- _EXERCISE GOAL_:
The answer must be an exact copy of the lines from the one with "How many green" to the last line of the entries below, both included, and must contain no pictures.

- _DATA RECORDS_:
====================

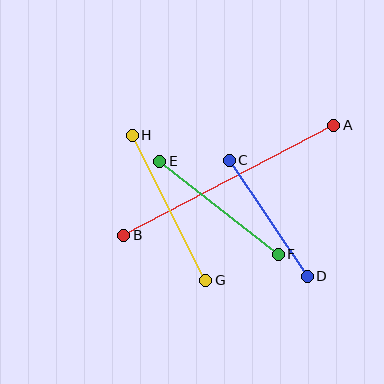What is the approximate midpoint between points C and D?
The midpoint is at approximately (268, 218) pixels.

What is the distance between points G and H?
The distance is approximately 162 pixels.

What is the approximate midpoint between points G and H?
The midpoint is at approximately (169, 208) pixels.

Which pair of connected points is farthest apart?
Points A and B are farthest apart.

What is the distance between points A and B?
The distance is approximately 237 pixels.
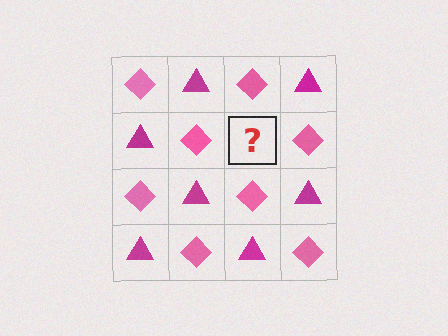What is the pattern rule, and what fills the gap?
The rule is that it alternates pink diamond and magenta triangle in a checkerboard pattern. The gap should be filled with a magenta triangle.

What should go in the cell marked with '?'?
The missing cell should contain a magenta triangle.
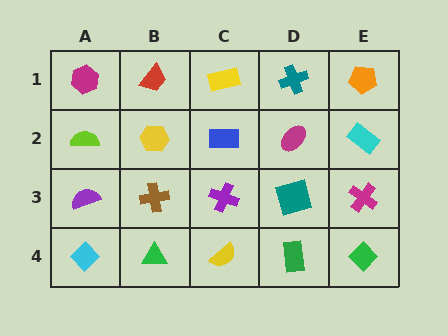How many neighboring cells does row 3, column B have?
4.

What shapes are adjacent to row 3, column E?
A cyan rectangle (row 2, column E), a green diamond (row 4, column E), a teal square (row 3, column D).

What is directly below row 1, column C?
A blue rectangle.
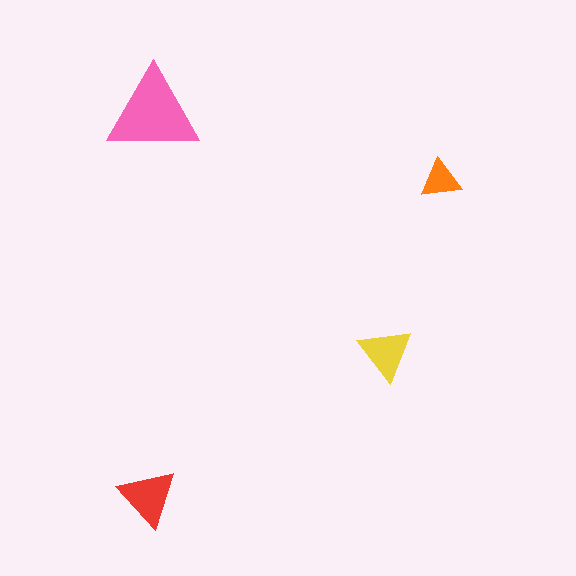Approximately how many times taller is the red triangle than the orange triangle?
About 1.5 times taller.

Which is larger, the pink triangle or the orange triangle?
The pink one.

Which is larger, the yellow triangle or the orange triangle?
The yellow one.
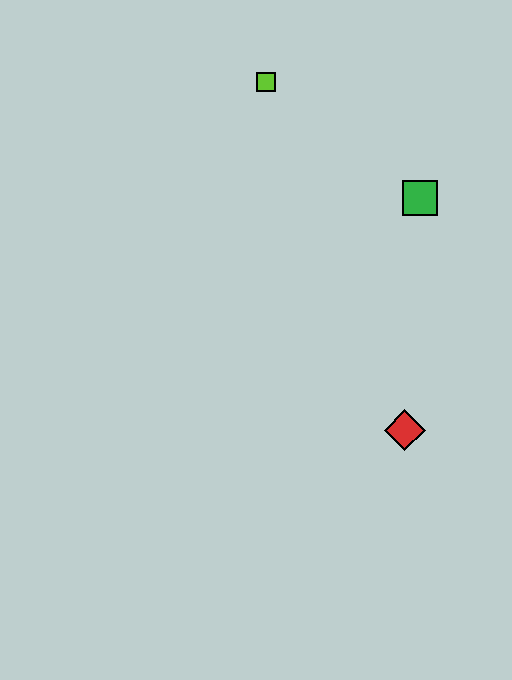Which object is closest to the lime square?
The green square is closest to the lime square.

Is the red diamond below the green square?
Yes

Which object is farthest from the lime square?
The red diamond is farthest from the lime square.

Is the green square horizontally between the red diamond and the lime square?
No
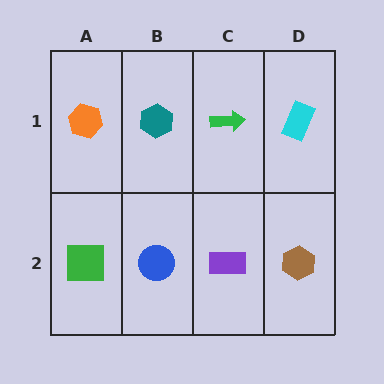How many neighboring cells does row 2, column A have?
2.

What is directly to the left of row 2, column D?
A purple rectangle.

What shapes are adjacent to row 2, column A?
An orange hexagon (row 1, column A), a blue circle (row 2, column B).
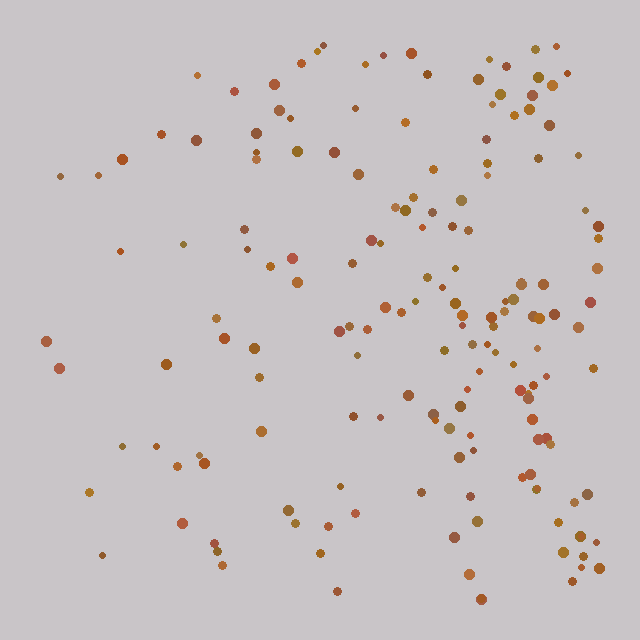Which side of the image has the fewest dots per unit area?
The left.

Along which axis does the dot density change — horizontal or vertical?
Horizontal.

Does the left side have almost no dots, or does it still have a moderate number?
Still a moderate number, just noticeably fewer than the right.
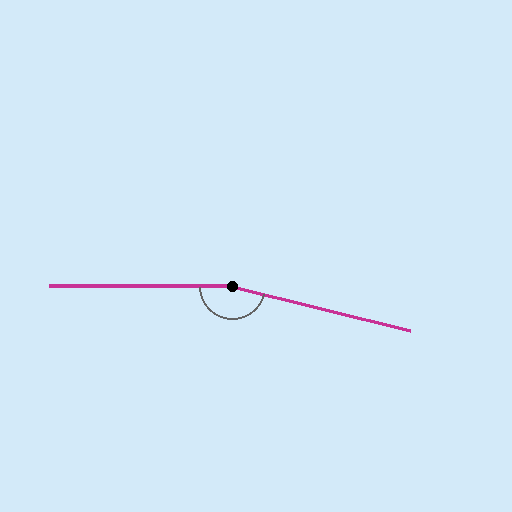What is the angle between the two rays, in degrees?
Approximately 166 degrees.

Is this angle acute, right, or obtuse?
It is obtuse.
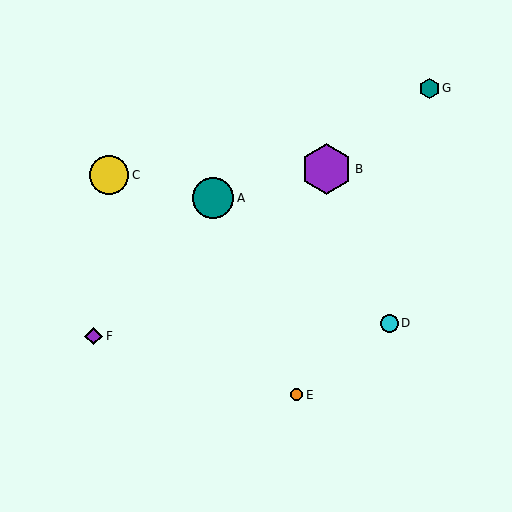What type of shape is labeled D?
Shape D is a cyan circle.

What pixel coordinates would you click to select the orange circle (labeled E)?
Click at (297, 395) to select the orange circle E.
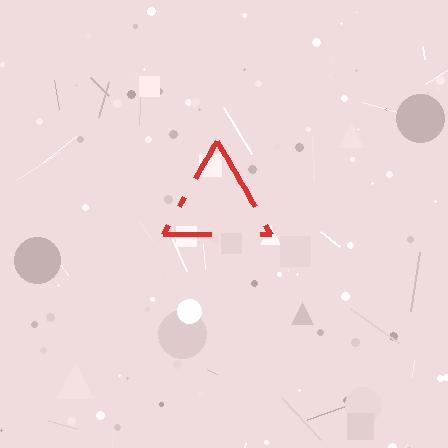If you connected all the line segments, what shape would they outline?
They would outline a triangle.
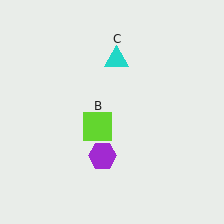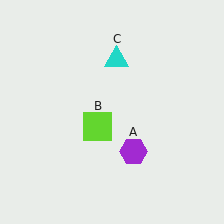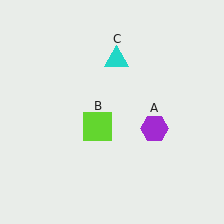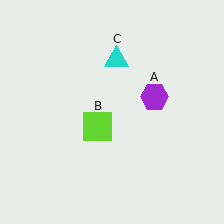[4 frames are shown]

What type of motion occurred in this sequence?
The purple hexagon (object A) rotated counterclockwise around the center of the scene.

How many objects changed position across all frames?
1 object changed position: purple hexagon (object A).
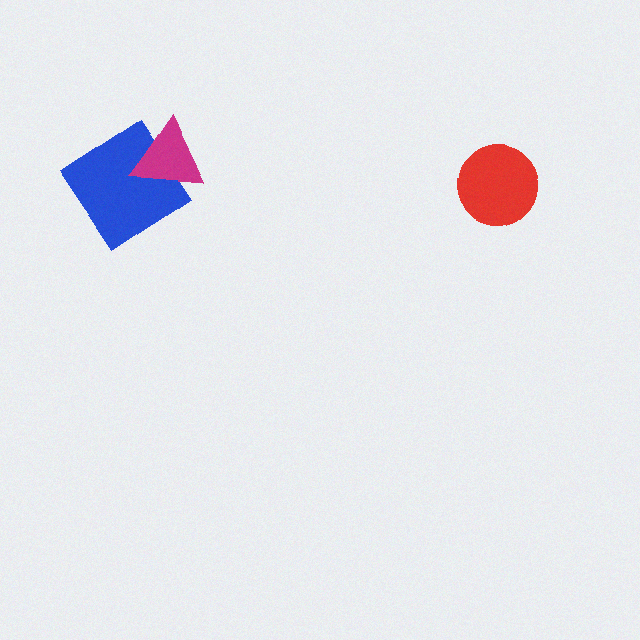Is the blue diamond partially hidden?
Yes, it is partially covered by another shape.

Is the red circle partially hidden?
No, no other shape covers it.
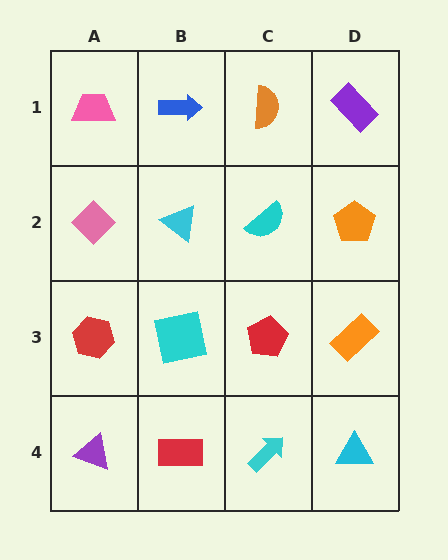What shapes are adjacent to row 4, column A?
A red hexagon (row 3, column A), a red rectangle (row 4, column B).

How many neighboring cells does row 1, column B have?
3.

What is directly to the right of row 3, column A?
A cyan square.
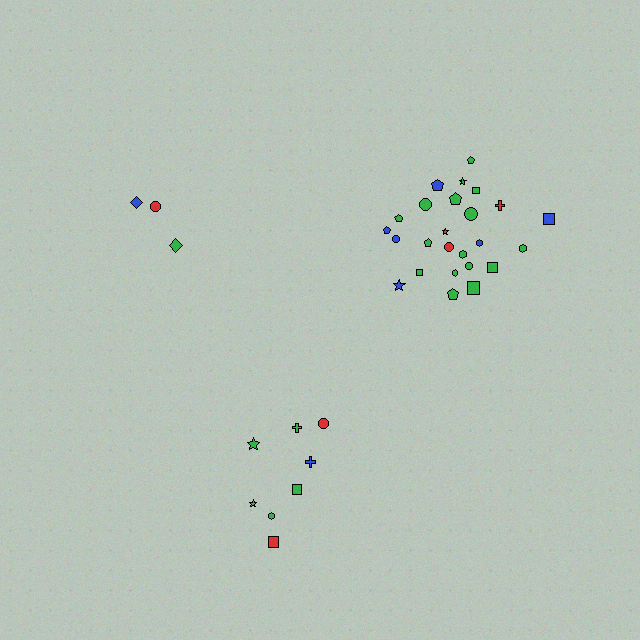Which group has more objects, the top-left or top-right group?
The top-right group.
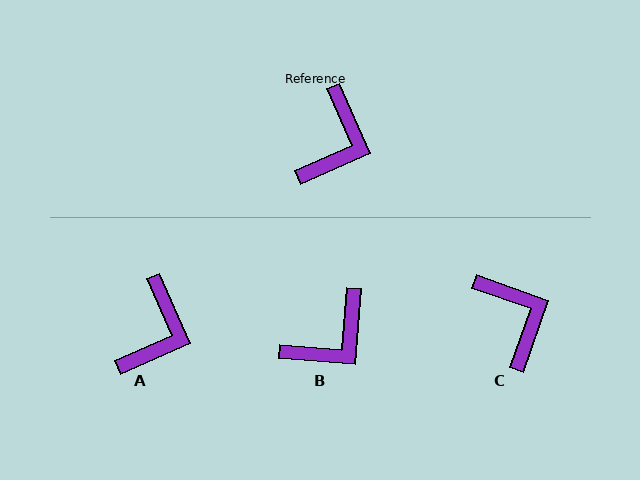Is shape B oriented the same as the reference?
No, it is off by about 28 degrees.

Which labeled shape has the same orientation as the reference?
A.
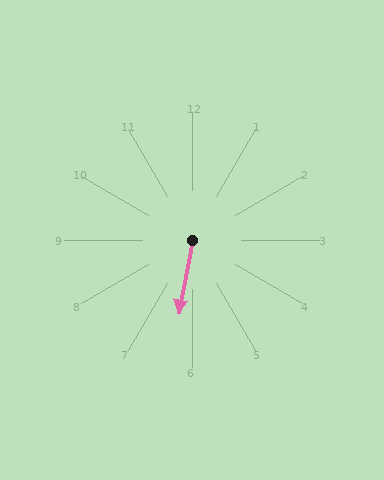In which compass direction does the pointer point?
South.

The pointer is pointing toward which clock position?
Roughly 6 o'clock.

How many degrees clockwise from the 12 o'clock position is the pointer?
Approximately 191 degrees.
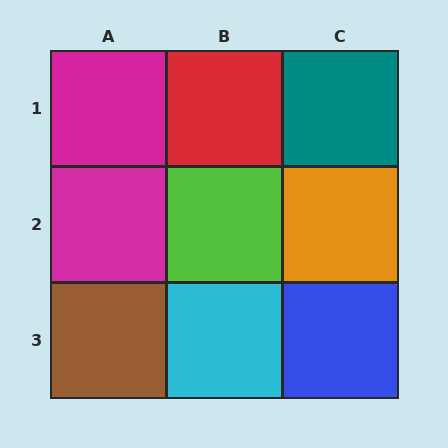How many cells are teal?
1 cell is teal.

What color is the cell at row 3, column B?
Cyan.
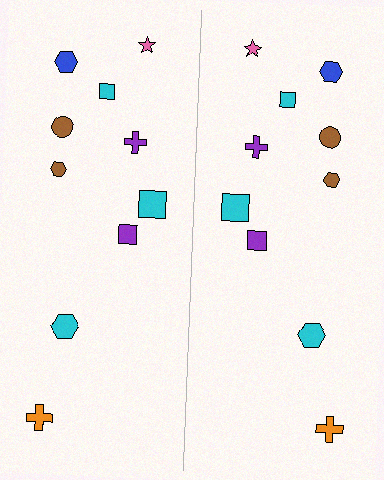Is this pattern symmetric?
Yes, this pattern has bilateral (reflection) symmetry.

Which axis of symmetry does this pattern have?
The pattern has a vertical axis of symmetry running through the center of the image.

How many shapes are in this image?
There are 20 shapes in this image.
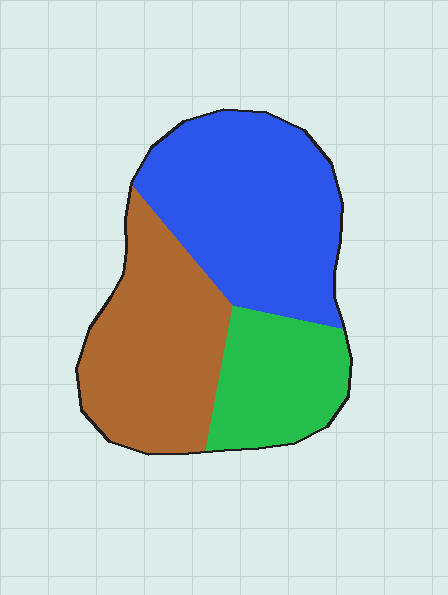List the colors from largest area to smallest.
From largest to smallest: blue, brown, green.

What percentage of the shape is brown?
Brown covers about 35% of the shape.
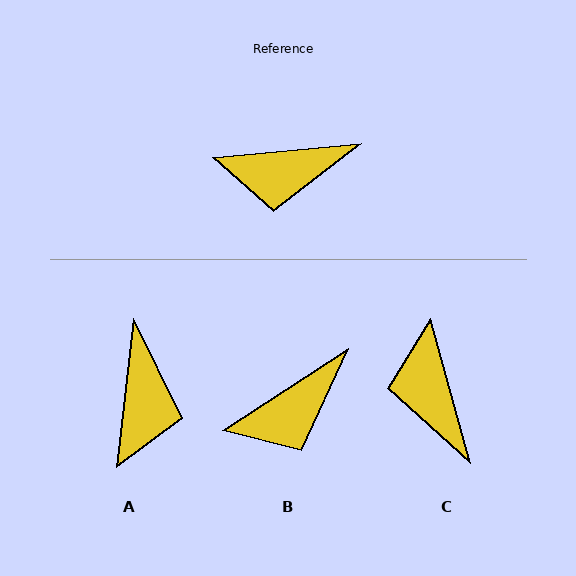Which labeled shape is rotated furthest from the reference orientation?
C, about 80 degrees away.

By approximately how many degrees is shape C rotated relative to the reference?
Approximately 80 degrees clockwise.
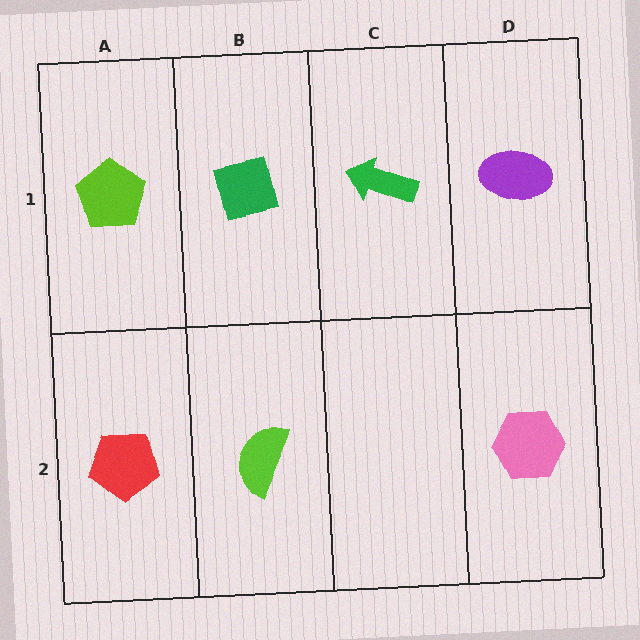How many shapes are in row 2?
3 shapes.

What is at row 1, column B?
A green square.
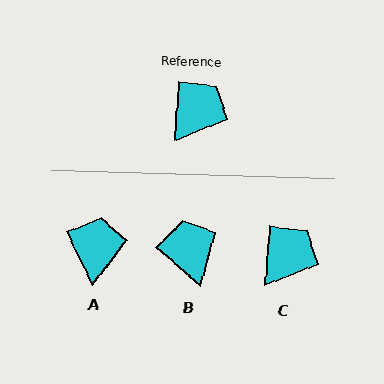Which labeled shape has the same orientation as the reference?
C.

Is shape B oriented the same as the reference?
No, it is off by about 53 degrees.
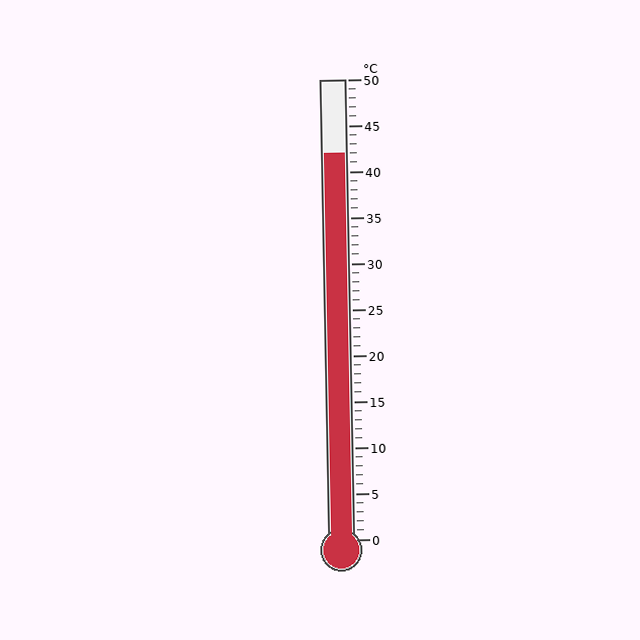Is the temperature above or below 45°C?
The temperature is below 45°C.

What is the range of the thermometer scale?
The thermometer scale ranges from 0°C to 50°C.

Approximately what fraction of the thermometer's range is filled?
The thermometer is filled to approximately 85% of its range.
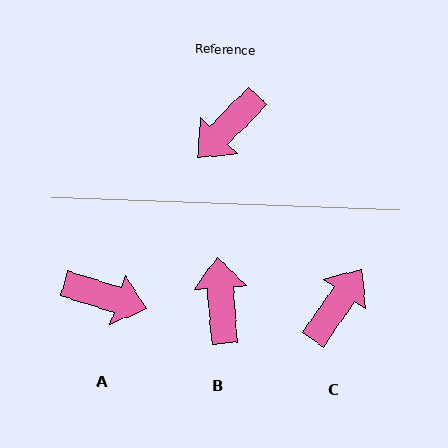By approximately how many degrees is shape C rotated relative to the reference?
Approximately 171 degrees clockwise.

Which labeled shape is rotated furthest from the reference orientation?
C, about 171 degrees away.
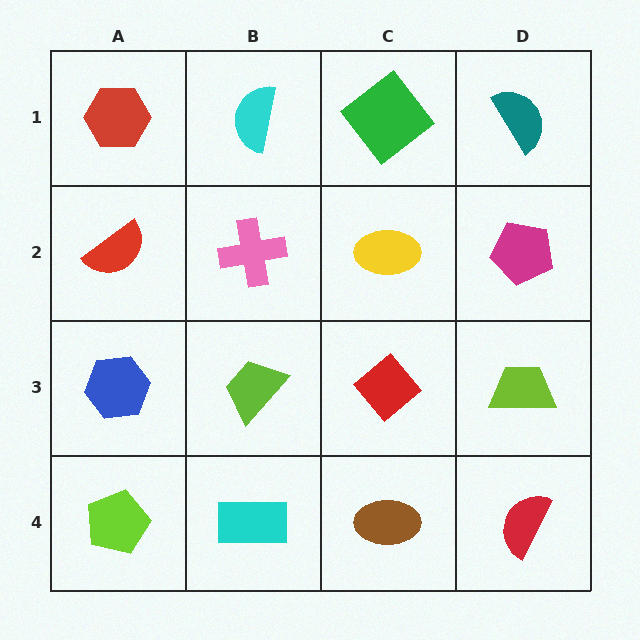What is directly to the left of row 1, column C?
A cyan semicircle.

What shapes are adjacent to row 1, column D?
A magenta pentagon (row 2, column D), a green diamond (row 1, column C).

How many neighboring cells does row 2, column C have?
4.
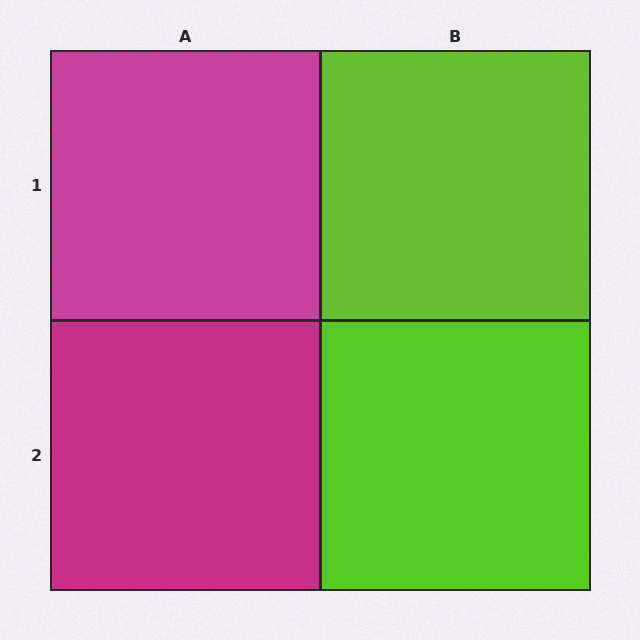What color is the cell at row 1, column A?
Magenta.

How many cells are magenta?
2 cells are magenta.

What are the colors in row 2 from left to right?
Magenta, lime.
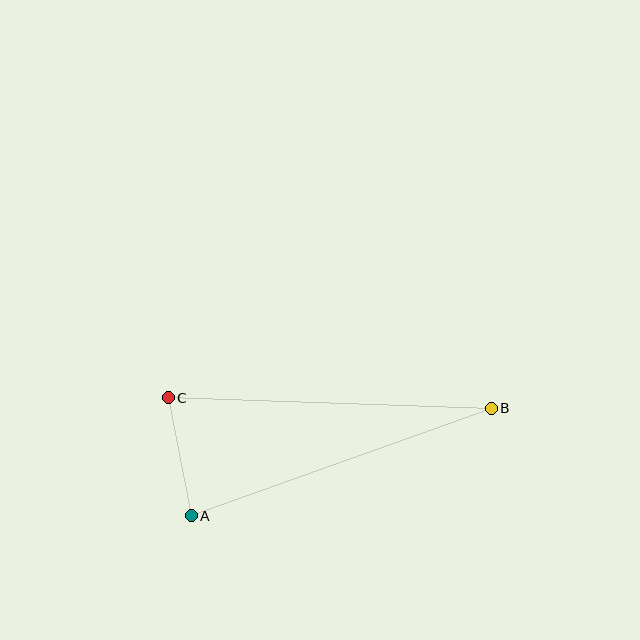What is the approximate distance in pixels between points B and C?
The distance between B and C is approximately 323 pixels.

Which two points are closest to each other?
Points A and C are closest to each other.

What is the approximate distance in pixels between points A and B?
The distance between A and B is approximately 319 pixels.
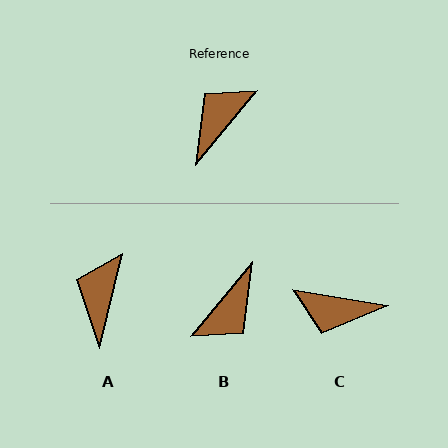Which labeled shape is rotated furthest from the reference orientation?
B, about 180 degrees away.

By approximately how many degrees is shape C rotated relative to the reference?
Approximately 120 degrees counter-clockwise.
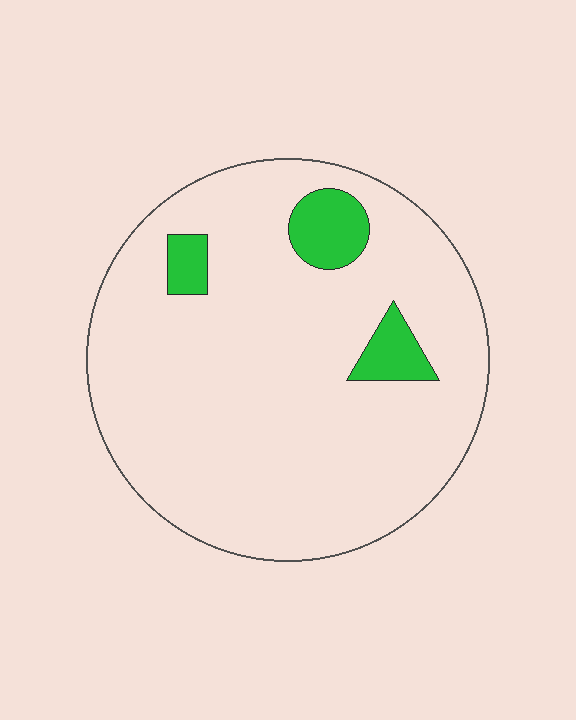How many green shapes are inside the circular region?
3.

====================

- _WRITTEN RESPONSE_:
How many green shapes are inside the circular region?
3.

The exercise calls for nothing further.